TASK TO CARRY OUT
Please copy out exactly, and only, the lines between the line with "Is the cyan" and the line with "[4 frames are shown]", both included. Pictures are to be omitted.

Records excerpted from a collection
»»
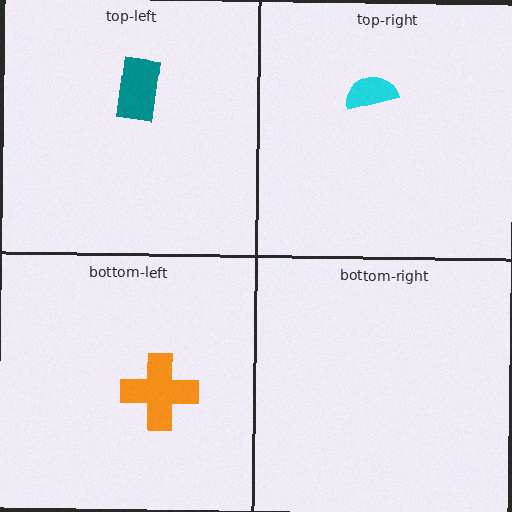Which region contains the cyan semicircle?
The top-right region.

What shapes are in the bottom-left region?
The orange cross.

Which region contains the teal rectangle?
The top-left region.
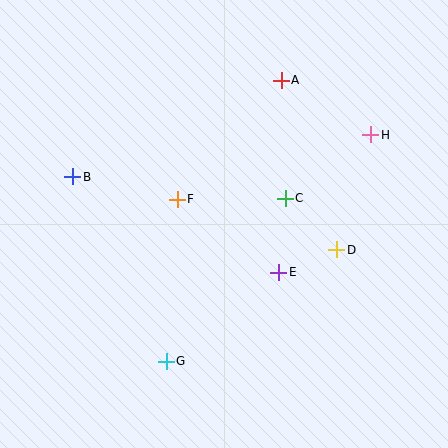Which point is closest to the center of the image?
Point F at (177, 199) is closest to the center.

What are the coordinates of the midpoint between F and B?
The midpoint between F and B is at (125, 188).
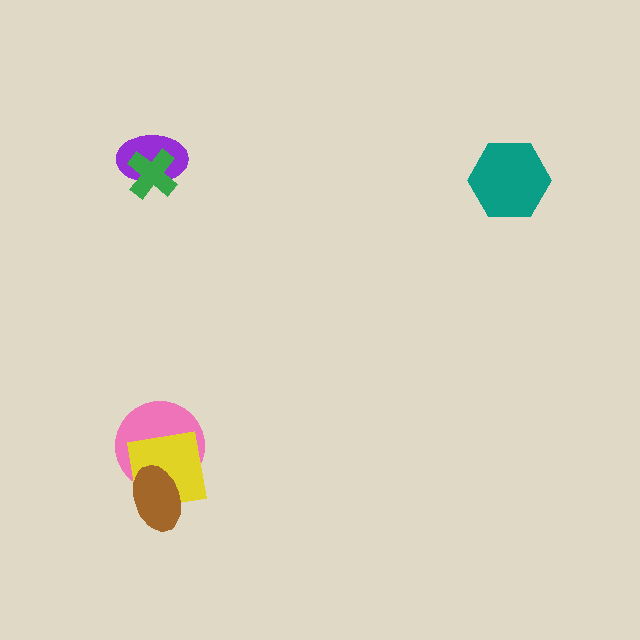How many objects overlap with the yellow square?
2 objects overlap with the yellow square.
««
»»
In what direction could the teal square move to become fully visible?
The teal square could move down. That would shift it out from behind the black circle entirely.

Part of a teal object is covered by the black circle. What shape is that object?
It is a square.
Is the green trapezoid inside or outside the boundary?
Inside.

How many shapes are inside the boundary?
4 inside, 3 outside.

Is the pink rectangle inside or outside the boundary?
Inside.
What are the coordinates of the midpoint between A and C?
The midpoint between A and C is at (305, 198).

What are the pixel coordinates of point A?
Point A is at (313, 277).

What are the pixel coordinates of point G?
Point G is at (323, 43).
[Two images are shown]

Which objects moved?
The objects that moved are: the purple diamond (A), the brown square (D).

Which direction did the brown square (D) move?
««
»»
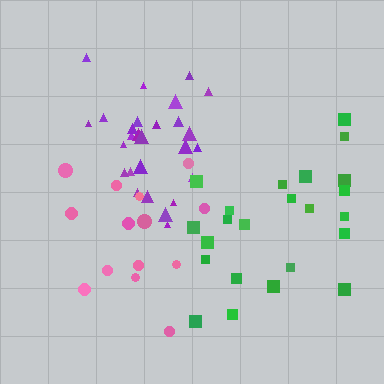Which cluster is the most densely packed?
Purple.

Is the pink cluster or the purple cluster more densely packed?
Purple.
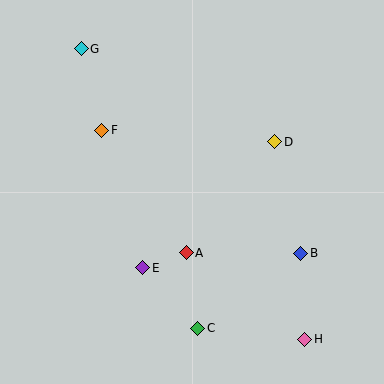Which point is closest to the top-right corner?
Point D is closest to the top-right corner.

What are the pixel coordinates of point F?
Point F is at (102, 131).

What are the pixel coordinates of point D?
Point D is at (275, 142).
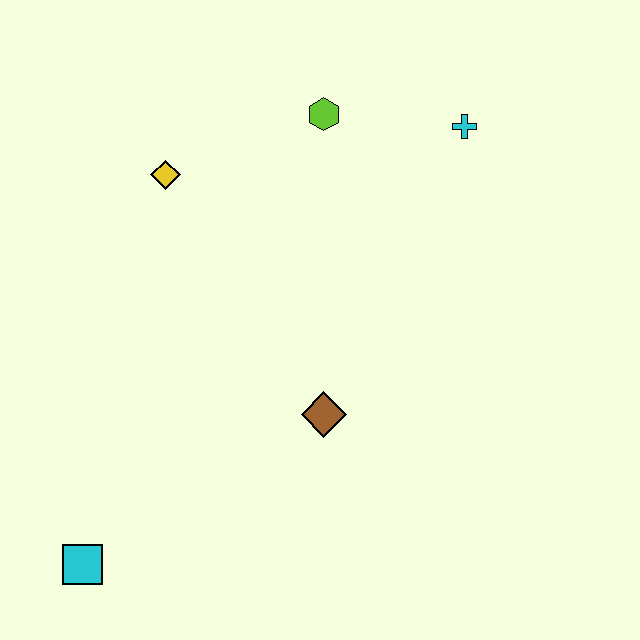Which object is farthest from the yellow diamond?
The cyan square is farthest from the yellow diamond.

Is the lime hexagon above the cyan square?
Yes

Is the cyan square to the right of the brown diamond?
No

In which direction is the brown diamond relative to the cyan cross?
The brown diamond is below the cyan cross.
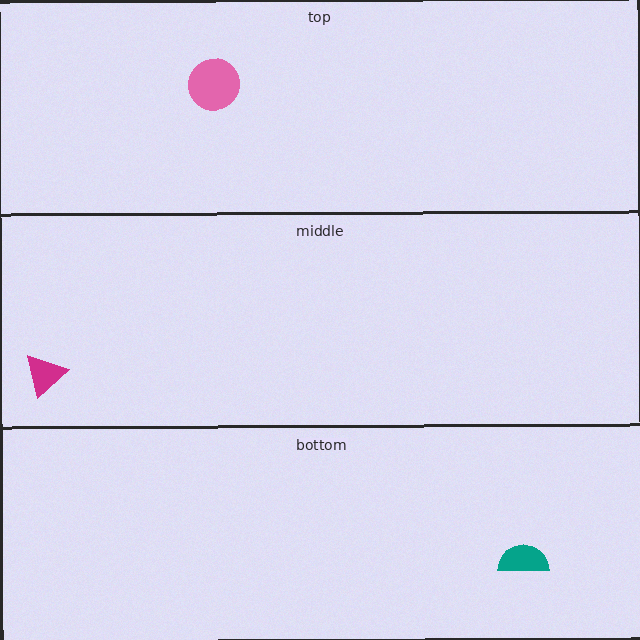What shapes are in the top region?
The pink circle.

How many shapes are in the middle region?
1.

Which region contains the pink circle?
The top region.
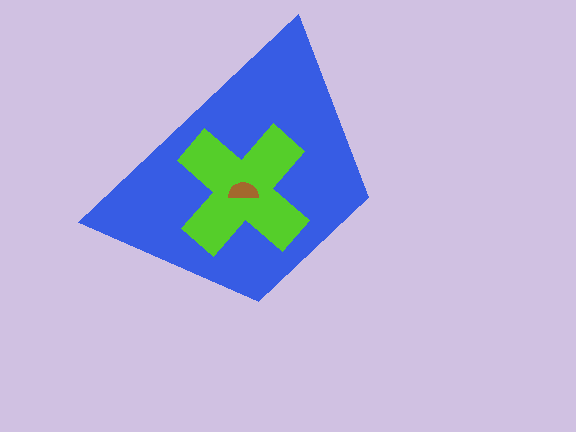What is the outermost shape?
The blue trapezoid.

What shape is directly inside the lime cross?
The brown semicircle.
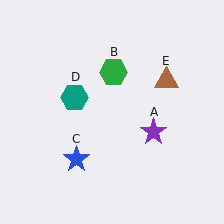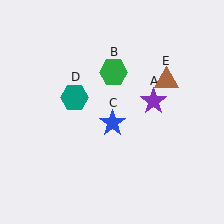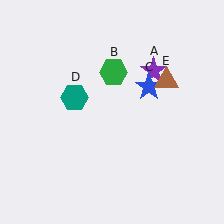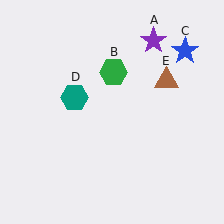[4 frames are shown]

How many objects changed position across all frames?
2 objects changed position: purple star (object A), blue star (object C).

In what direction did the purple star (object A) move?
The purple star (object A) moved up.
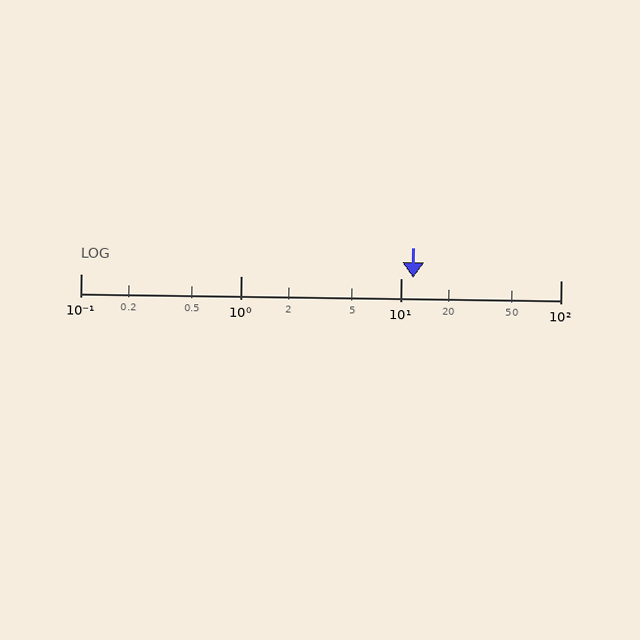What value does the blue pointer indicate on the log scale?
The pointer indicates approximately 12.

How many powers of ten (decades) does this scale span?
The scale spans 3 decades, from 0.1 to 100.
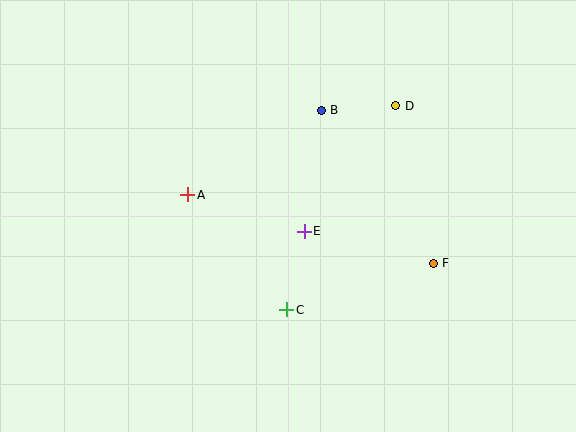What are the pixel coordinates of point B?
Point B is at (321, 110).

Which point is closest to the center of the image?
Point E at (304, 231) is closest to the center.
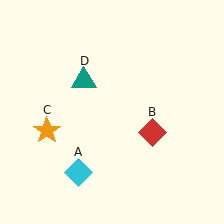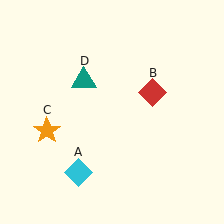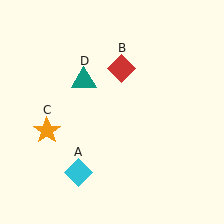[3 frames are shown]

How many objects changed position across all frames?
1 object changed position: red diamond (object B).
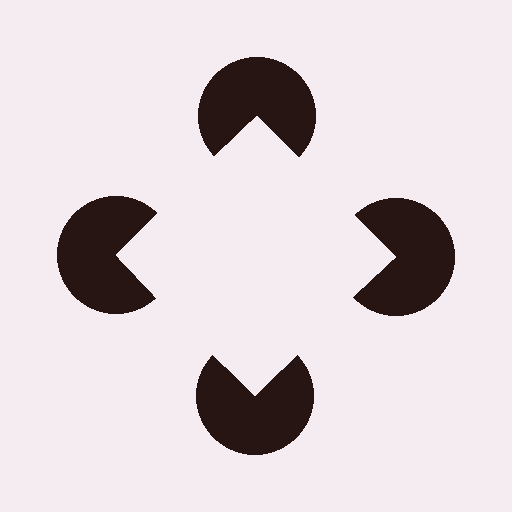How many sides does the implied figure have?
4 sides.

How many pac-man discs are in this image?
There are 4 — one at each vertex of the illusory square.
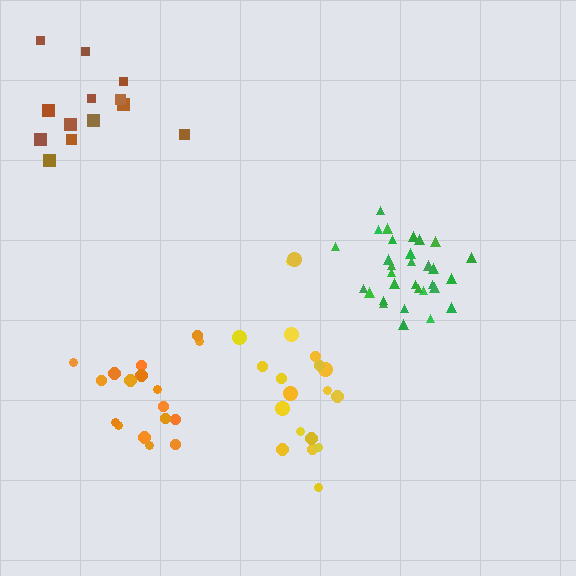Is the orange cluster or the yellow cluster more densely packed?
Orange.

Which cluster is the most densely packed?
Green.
««
RESULT OF THE TASK
Is the cyan square to the right of the brown diamond?
No

In which direction is the brown diamond relative to the cyan cross?
The brown diamond is below the cyan cross.
What shapes are in the top region?
The pink circle.

How many shapes are in the middle region?
1.

Which region contains the pink circle?
The top region.
What is the outermost shape?
The blue trapezoid.

What shape is directly inside the lime cross?
The brown semicircle.
[4 frames are shown]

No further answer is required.